§ WHAT THIS TASK INVOLVES
Drop every picture and copy exactly the lines from the one with "How does the area" through the last line of the listing below.

§ RECORDS

______

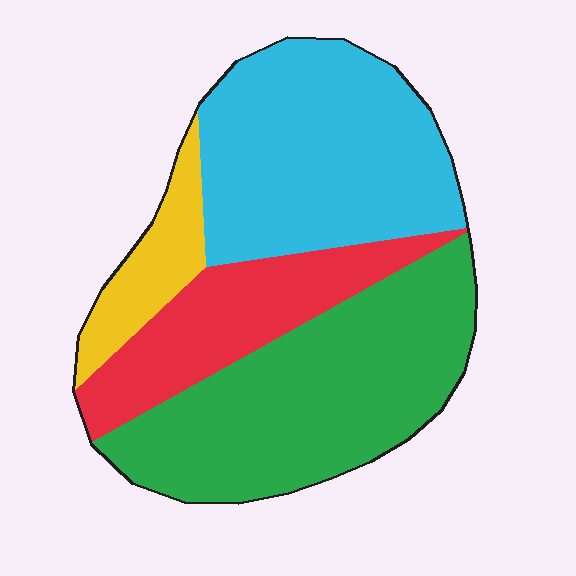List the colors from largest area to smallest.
From largest to smallest: green, cyan, red, yellow.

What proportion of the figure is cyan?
Cyan takes up between a third and a half of the figure.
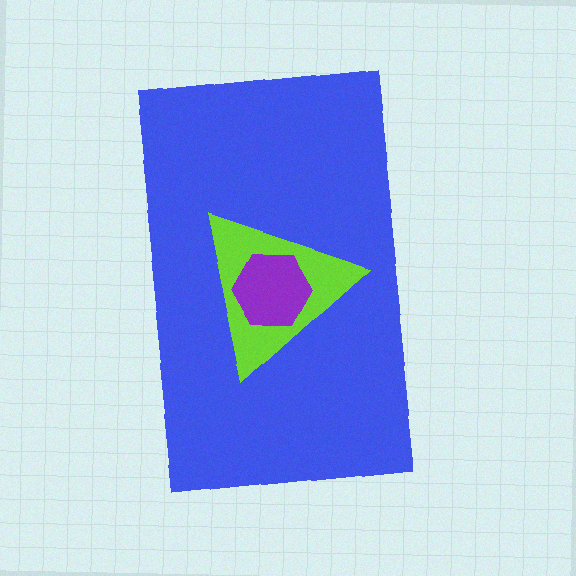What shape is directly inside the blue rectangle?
The lime triangle.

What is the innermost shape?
The purple hexagon.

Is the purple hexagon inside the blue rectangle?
Yes.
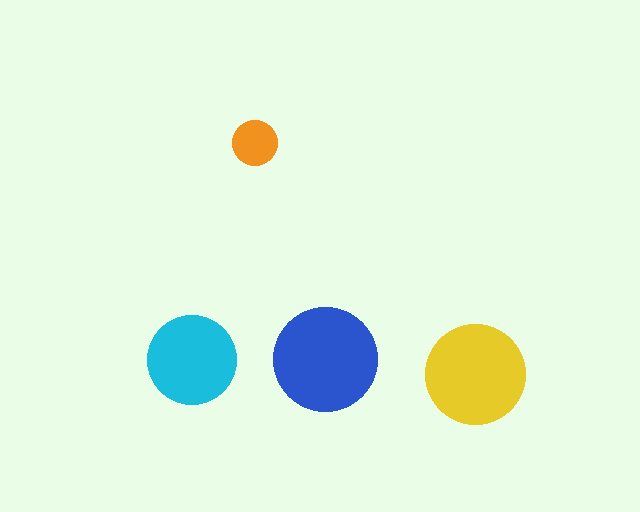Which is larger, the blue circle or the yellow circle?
The blue one.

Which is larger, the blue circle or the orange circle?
The blue one.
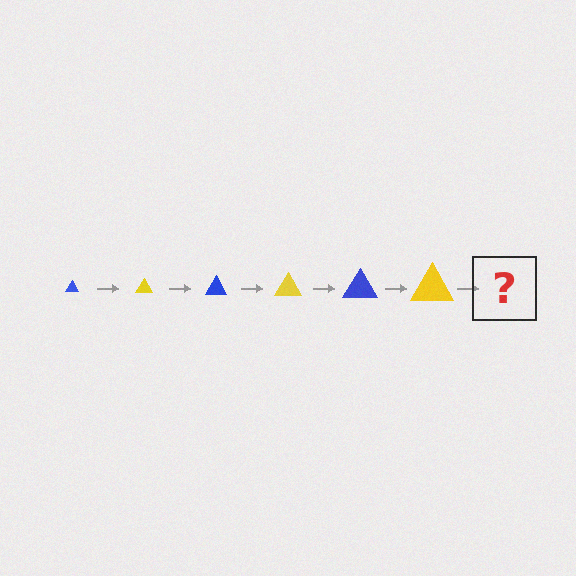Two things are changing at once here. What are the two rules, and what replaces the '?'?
The two rules are that the triangle grows larger each step and the color cycles through blue and yellow. The '?' should be a blue triangle, larger than the previous one.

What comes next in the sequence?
The next element should be a blue triangle, larger than the previous one.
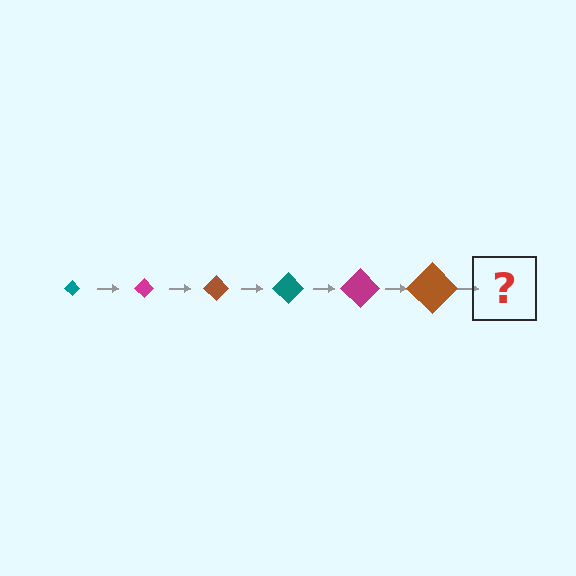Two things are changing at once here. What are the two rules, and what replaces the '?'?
The two rules are that the diamond grows larger each step and the color cycles through teal, magenta, and brown. The '?' should be a teal diamond, larger than the previous one.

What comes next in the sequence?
The next element should be a teal diamond, larger than the previous one.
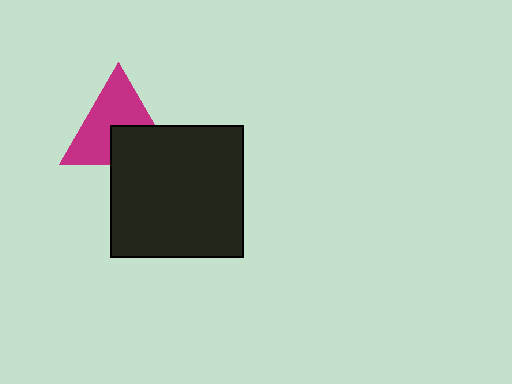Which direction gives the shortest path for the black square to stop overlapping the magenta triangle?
Moving down gives the shortest separation.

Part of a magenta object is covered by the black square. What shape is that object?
It is a triangle.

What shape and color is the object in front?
The object in front is a black square.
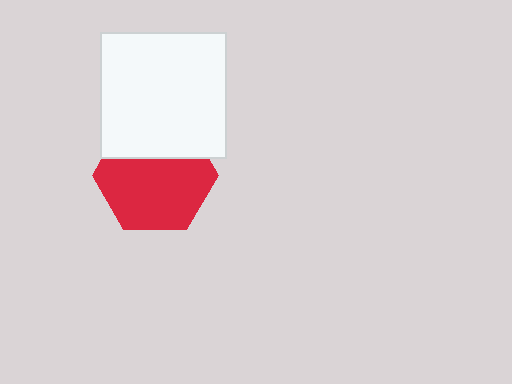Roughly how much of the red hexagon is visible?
Most of it is visible (roughly 67%).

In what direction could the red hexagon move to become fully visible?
The red hexagon could move down. That would shift it out from behind the white square entirely.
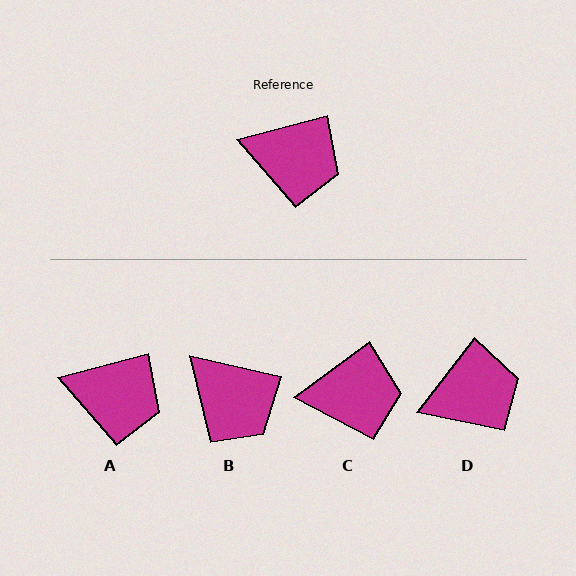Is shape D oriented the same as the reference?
No, it is off by about 37 degrees.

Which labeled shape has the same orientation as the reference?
A.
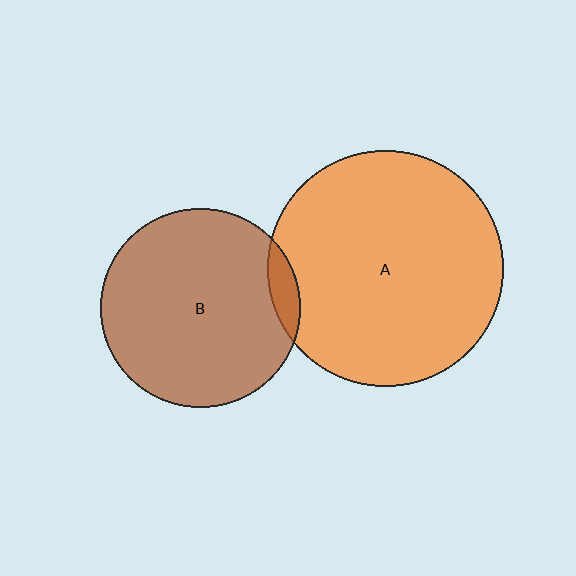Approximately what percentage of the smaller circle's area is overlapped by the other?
Approximately 5%.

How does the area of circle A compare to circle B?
Approximately 1.4 times.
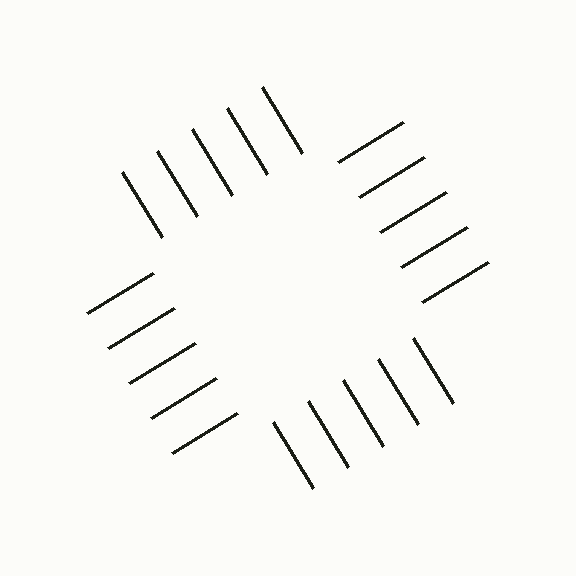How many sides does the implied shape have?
4 sides — the line-ends trace a square.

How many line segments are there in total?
20 — 5 along each of the 4 edges.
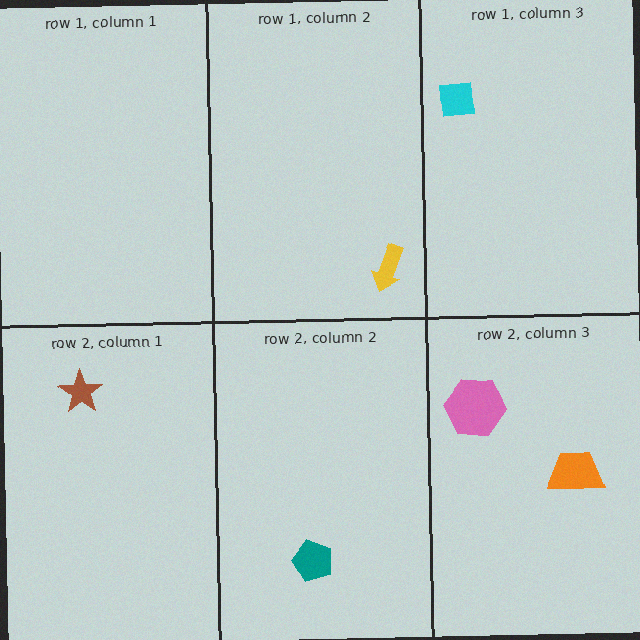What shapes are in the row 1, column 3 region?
The cyan square.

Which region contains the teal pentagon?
The row 2, column 2 region.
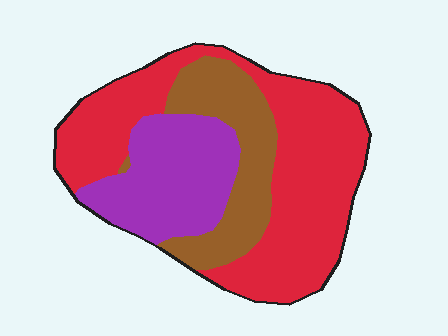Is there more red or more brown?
Red.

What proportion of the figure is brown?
Brown covers roughly 20% of the figure.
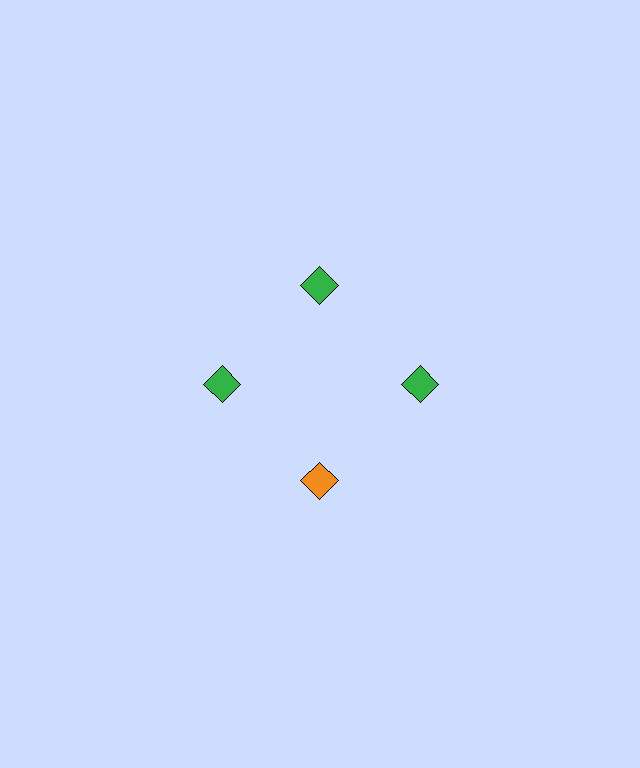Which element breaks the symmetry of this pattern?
The orange diamond at roughly the 6 o'clock position breaks the symmetry. All other shapes are green diamonds.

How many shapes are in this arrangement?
There are 4 shapes arranged in a ring pattern.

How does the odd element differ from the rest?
It has a different color: orange instead of green.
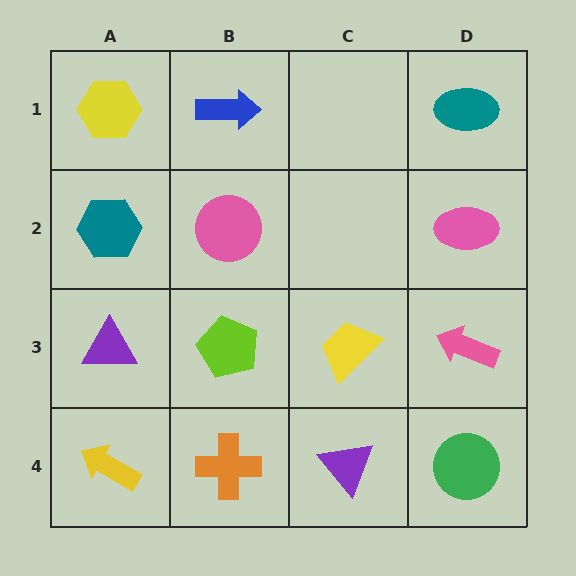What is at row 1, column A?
A yellow hexagon.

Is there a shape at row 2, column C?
No, that cell is empty.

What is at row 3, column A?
A purple triangle.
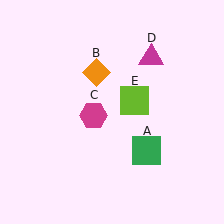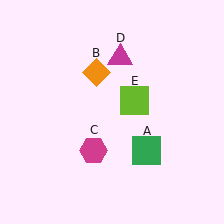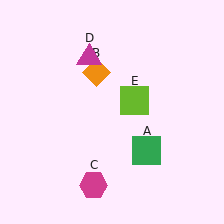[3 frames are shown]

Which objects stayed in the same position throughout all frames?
Green square (object A) and orange diamond (object B) and lime square (object E) remained stationary.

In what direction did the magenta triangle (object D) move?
The magenta triangle (object D) moved left.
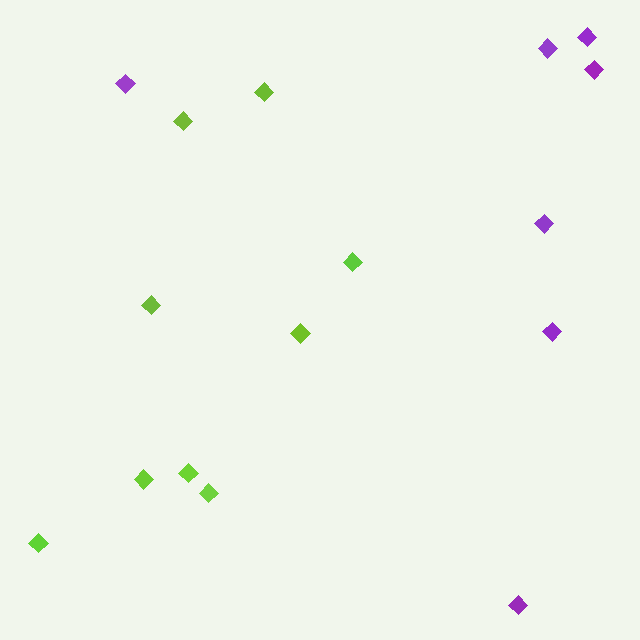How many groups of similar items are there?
There are 2 groups: one group of lime diamonds (9) and one group of purple diamonds (7).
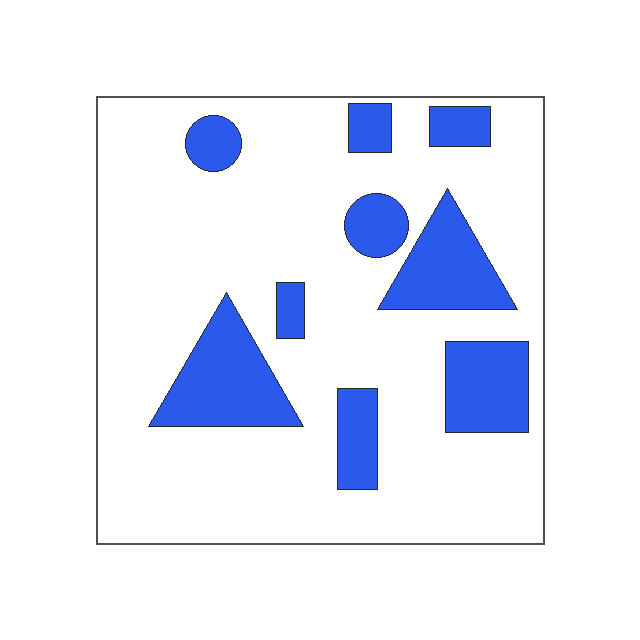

______

§ WRITTEN RESPONSE
How does the area of circle A compare to circle B?
Approximately 1.4 times.
How many sides does the implied shape have?
4 sides — the line-ends trace a square.

How many line segments are there in total?
20 — 5 along each of the 4 edges.
What shapes are in the row 1, column 3 region?
The cyan square.

Which region contains the teal pentagon?
The row 2, column 2 region.
Is there more red or more brown?
Red.

What proportion of the figure is brown?
Brown covers roughly 20% of the figure.
Which element breaks the symmetry of this pattern?
The orange diamond at roughly the 6 o'clock position breaks the symmetry. All other shapes are green diamonds.

How many shapes are in this arrangement?
There are 4 shapes arranged in a ring pattern.

How does the odd element differ from the rest?
It has a different color: orange instead of green.
What is at row 1, column A?
A yellow hexagon.

Is there a shape at row 2, column C?
No, that cell is empty.

What is at row 3, column A?
A purple triangle.
[3 frames are shown]

Which objects stayed in the same position throughout all frames?
Green square (object A) and orange diamond (object B) and lime square (object E) remained stationary.

In what direction did the magenta triangle (object D) move?
The magenta triangle (object D) moved left.
How many groups of similar items are there?
There are 2 groups: one group of lime diamonds (9) and one group of purple diamonds (7).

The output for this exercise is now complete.